Exercise directions
In this exercise, reproduce all the entries that follow exactly.

Information provided

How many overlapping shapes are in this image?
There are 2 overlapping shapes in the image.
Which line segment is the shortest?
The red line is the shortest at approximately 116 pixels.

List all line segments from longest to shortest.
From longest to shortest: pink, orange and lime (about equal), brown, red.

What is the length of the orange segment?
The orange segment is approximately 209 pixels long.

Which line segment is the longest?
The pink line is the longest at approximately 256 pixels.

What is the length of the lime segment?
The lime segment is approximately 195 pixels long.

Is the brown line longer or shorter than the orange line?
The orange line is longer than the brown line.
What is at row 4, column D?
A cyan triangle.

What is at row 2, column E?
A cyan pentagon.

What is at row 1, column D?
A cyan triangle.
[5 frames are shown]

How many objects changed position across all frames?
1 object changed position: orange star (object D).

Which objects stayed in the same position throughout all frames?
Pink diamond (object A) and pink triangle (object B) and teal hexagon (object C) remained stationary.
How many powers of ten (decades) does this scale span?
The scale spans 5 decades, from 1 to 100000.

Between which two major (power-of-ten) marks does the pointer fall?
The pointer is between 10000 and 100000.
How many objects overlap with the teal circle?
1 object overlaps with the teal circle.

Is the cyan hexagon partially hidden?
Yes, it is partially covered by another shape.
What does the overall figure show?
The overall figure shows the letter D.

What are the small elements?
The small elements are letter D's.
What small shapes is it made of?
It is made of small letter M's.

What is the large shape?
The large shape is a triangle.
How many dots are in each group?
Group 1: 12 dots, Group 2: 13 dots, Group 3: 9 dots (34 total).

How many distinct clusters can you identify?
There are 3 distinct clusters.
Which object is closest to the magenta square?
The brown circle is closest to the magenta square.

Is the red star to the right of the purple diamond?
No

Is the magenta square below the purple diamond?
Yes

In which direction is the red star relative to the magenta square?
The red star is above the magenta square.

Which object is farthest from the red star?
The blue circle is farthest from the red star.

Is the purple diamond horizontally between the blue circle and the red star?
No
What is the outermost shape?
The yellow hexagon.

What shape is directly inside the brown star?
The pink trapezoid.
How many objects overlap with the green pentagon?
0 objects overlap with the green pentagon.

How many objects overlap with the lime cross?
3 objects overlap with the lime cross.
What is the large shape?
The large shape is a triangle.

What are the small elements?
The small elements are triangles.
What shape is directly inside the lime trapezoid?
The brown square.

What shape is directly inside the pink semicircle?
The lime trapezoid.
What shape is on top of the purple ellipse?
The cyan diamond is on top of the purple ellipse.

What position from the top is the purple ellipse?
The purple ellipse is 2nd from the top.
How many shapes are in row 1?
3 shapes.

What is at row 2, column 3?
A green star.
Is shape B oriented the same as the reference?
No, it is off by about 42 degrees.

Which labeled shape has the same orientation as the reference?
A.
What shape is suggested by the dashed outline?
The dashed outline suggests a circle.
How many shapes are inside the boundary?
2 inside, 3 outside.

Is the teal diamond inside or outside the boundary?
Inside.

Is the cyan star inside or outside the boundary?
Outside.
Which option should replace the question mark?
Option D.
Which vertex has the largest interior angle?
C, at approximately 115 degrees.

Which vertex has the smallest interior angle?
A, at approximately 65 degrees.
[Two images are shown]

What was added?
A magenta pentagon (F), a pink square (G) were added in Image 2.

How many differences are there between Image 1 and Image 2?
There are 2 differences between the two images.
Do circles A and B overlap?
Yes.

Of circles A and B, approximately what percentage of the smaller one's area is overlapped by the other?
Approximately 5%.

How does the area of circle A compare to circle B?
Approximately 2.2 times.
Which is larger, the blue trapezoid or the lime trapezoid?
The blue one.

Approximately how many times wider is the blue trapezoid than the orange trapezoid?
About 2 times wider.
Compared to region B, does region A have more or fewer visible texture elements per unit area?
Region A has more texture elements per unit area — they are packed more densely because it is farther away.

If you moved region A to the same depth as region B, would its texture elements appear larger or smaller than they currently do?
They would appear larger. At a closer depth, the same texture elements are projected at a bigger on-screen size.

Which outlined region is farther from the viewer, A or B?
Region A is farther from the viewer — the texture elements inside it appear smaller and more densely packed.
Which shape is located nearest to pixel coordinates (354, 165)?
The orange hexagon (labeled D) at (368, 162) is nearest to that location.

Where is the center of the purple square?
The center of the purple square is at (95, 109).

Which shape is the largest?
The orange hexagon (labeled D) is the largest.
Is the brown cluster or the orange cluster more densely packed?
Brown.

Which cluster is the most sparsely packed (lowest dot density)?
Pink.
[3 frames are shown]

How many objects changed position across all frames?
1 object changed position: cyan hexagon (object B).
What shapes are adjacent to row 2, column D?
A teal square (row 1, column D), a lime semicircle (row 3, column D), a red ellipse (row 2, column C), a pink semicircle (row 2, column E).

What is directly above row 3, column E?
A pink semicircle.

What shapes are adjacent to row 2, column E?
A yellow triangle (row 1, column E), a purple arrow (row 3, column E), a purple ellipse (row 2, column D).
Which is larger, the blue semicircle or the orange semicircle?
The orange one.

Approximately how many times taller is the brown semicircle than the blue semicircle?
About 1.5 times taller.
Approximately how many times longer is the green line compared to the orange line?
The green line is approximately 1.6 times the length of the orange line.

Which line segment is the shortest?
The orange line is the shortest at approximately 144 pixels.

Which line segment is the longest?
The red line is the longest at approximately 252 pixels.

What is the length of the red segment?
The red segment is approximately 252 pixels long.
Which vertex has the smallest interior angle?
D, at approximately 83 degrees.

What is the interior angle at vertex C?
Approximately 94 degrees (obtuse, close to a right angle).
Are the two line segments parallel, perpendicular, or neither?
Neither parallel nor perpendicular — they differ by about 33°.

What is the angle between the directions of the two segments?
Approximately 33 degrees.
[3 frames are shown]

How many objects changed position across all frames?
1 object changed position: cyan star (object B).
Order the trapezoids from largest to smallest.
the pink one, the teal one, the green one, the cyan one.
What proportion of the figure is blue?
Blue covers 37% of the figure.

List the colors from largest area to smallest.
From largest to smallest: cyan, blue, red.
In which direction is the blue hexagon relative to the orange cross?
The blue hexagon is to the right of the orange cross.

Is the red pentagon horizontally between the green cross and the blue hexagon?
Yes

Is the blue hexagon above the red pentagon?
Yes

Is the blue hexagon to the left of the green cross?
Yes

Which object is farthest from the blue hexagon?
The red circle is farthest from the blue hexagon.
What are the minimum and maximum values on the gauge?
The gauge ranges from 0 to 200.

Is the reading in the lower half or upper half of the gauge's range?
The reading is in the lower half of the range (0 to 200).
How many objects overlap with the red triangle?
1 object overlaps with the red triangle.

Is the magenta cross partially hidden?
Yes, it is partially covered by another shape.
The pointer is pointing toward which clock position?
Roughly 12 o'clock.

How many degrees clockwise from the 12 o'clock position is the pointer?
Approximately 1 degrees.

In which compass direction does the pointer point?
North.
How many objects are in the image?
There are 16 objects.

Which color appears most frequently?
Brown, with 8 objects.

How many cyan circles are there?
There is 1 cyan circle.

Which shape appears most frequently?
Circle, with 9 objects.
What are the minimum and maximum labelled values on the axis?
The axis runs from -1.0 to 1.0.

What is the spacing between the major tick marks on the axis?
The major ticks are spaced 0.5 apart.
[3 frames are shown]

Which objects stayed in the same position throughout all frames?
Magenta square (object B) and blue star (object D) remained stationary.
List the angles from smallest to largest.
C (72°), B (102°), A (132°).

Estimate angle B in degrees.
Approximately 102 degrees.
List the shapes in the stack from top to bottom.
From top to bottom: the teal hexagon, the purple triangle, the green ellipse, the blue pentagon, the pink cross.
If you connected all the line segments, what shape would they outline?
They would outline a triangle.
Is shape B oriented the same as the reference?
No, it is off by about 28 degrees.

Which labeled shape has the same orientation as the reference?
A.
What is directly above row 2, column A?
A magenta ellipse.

Answer below
How many overlapping shapes are in this image?
There are 2 overlapping shapes in the image.
Which line segment is the shortest?
The red line is the shortest at approximately 116 pixels.

List all line segments from longest to shortest.
From longest to shortest: pink, orange and lime (about equal), brown, red.

What is the length of the orange segment?
The orange segment is approximately 209 pixels long.

Which line segment is the longest?
The pink line is the longest at approximately 256 pixels.

What is the length of the lime segment?
The lime segment is approximately 195 pixels long.

Is the brown line longer or shorter than the orange line?
The orange line is longer than the brown line.
What is at row 4, column D?
A cyan triangle.

What is at row 2, column E?
A cyan pentagon.

What is at row 1, column D?
A cyan triangle.
[5 frames are shown]

How many objects changed position across all frames?
1 object changed position: orange star (object D).

Which objects stayed in the same position throughout all frames?
Pink diamond (object A) and pink triangle (object B) and teal hexagon (object C) remained stationary.
How many powers of ten (decades) does this scale span?
The scale spans 5 decades, from 1 to 100000.

Between which two major (power-of-ten) marks does the pointer fall?
The pointer is between 10000 and 100000.
How many objects overlap with the teal circle?
1 object overlaps with the teal circle.

Is the cyan hexagon partially hidden?
Yes, it is partially covered by another shape.
What does the overall figure show?
The overall figure shows the letter D.

What are the small elements?
The small elements are letter D's.
What small shapes is it made of?
It is made of small letter M's.

What is the large shape?
The large shape is a triangle.
How many dots are in each group?
Group 1: 12 dots, Group 2: 13 dots, Group 3: 9 dots (34 total).

How many distinct clusters can you identify?
There are 3 distinct clusters.
Which object is closest to the magenta square?
The brown circle is closest to the magenta square.

Is the red star to the right of the purple diamond?
No

Is the magenta square below the purple diamond?
Yes

In which direction is the red star relative to the magenta square?
The red star is above the magenta square.

Which object is farthest from the red star?
The blue circle is farthest from the red star.

Is the purple diamond horizontally between the blue circle and the red star?
No
What is the outermost shape?
The yellow hexagon.

What shape is directly inside the brown star?
The pink trapezoid.
How many objects overlap with the green pentagon?
0 objects overlap with the green pentagon.

How many objects overlap with the lime cross?
3 objects overlap with the lime cross.
What is the large shape?
The large shape is a triangle.

What are the small elements?
The small elements are triangles.
What shape is directly inside the lime trapezoid?
The brown square.

What shape is directly inside the pink semicircle?
The lime trapezoid.
What shape is on top of the purple ellipse?
The cyan diamond is on top of the purple ellipse.

What position from the top is the purple ellipse?
The purple ellipse is 2nd from the top.
How many shapes are in row 1?
3 shapes.

What is at row 2, column 3?
A green star.
Is shape B oriented the same as the reference?
No, it is off by about 42 degrees.

Which labeled shape has the same orientation as the reference?
A.
What shape is suggested by the dashed outline?
The dashed outline suggests a circle.
How many shapes are inside the boundary?
2 inside, 3 outside.

Is the teal diamond inside or outside the boundary?
Inside.

Is the cyan star inside or outside the boundary?
Outside.
Which option should replace the question mark?
Option D.
Which vertex has the largest interior angle?
C, at approximately 115 degrees.

Which vertex has the smallest interior angle?
A, at approximately 65 degrees.
[Two images are shown]

What was added?
A magenta pentagon (F), a pink square (G) were added in Image 2.

How many differences are there between Image 1 and Image 2?
There are 2 differences between the two images.
Do circles A and B overlap?
Yes.

Of circles A and B, approximately what percentage of the smaller one's area is overlapped by the other?
Approximately 5%.

How does the area of circle A compare to circle B?
Approximately 2.2 times.
Which is larger, the blue trapezoid or the lime trapezoid?
The blue one.

Approximately how many times wider is the blue trapezoid than the orange trapezoid?
About 2 times wider.
Compared to region B, does region A have more or fewer visible texture elements per unit area?
Region A has more texture elements per unit area — they are packed more densely because it is farther away.

If you moved region A to the same depth as region B, would its texture elements appear larger or smaller than they currently do?
They would appear larger. At a closer depth, the same texture elements are projected at a bigger on-screen size.

Which outlined region is farther from the viewer, A or B?
Region A is farther from the viewer — the texture elements inside it appear smaller and more densely packed.
Which shape is located nearest to pixel coordinates (354, 165)?
The orange hexagon (labeled D) at (368, 162) is nearest to that location.

Where is the center of the purple square?
The center of the purple square is at (95, 109).

Which shape is the largest?
The orange hexagon (labeled D) is the largest.
Is the brown cluster or the orange cluster more densely packed?
Brown.

Which cluster is the most sparsely packed (lowest dot density)?
Pink.
[3 frames are shown]

How many objects changed position across all frames?
1 object changed position: cyan hexagon (object B).
What shapes are adjacent to row 2, column D?
A teal square (row 1, column D), a lime semicircle (row 3, column D), a red ellipse (row 2, column C), a pink semicircle (row 2, column E).

What is directly above row 3, column E?
A pink semicircle.

What shapes are adjacent to row 2, column E?
A yellow triangle (row 1, column E), a purple arrow (row 3, column E), a purple ellipse (row 2, column D).
Which is larger, the blue semicircle or the orange semicircle?
The orange one.

Approximately how many times taller is the brown semicircle than the blue semicircle?
About 1.5 times taller.
Approximately how many times longer is the green line compared to the orange line?
The green line is approximately 1.6 times the length of the orange line.

Which line segment is the shortest?
The orange line is the shortest at approximately 144 pixels.

Which line segment is the longest?
The red line is the longest at approximately 252 pixels.

What is the length of the red segment?
The red segment is approximately 252 pixels long.
Which vertex has the smallest interior angle?
D, at approximately 83 degrees.

What is the interior angle at vertex C?
Approximately 94 degrees (obtuse, close to a right angle).
Are the two line segments parallel, perpendicular, or neither?
Neither parallel nor perpendicular — they differ by about 33°.

What is the angle between the directions of the two segments?
Approximately 33 degrees.
[3 frames are shown]

How many objects changed position across all frames?
1 object changed position: cyan star (object B).
Order the trapezoids from largest to smallest.
the pink one, the teal one, the green one, the cyan one.
What proportion of the figure is blue?
Blue covers 37% of the figure.

List the colors from largest area to smallest.
From largest to smallest: cyan, blue, red.
In which direction is the blue hexagon relative to the orange cross?
The blue hexagon is to the right of the orange cross.

Is the red pentagon horizontally between the green cross and the blue hexagon?
Yes

Is the blue hexagon above the red pentagon?
Yes

Is the blue hexagon to the left of the green cross?
Yes

Which object is farthest from the blue hexagon?
The red circle is farthest from the blue hexagon.
What are the minimum and maximum values on the gauge?
The gauge ranges from 0 to 200.

Is the reading in the lower half or upper half of the gauge's range?
The reading is in the lower half of the range (0 to 200).
How many objects overlap with the red triangle?
1 object overlaps with the red triangle.

Is the magenta cross partially hidden?
Yes, it is partially covered by another shape.
The pointer is pointing toward which clock position?
Roughly 12 o'clock.

How many degrees clockwise from the 12 o'clock position is the pointer?
Approximately 1 degrees.

In which compass direction does the pointer point?
North.
How many objects are in the image?
There are 16 objects.

Which color appears most frequently?
Brown, with 8 objects.

How many cyan circles are there?
There is 1 cyan circle.

Which shape appears most frequently?
Circle, with 9 objects.
What are the minimum and maximum labelled values on the axis?
The axis runs from -1.0 to 1.0.

What is the spacing between the major tick marks on the axis?
The major ticks are spaced 0.5 apart.
[3 frames are shown]

Which objects stayed in the same position throughout all frames?
Magenta square (object B) and blue star (object D) remained stationary.
List the angles from smallest to largest.
C (72°), B (102°), A (132°).

Estimate angle B in degrees.
Approximately 102 degrees.
List the shapes in the stack from top to bottom.
From top to bottom: the teal hexagon, the purple triangle, the green ellipse, the blue pentagon, the pink cross.
If you connected all the line segments, what shape would they outline?
They would outline a triangle.
Is shape B oriented the same as the reference?
No, it is off by about 28 degrees.

Which labeled shape has the same orientation as the reference?
A.
What is directly above row 2, column A?
A magenta ellipse.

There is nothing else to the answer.